⟨
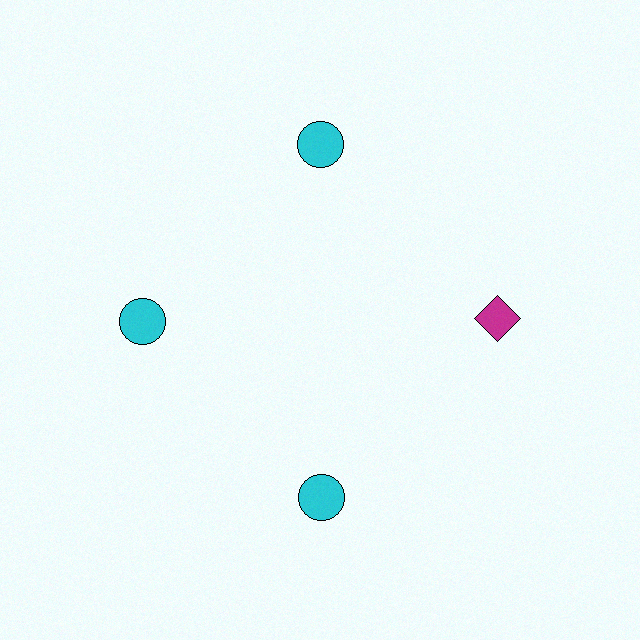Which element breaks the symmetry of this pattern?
The magenta diamond at roughly the 3 o'clock position breaks the symmetry. All other shapes are cyan circles.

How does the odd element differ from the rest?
It differs in both color (magenta instead of cyan) and shape (diamond instead of circle).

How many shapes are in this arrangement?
There are 4 shapes arranged in a ring pattern.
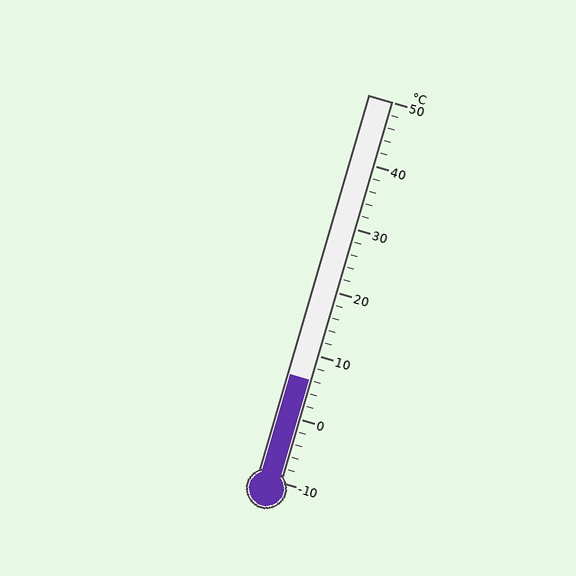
⟩
* Exercise directions
Quote the material above exactly, from the line holding "How does the" through its last line, including both. Omit the pictures.

* Task solution
How does the odd element differ from the rest?
It differs in both color (magenta instead of cyan) and shape (diamond instead of circle).

How many shapes are in this arrangement?
There are 4 shapes arranged in a ring pattern.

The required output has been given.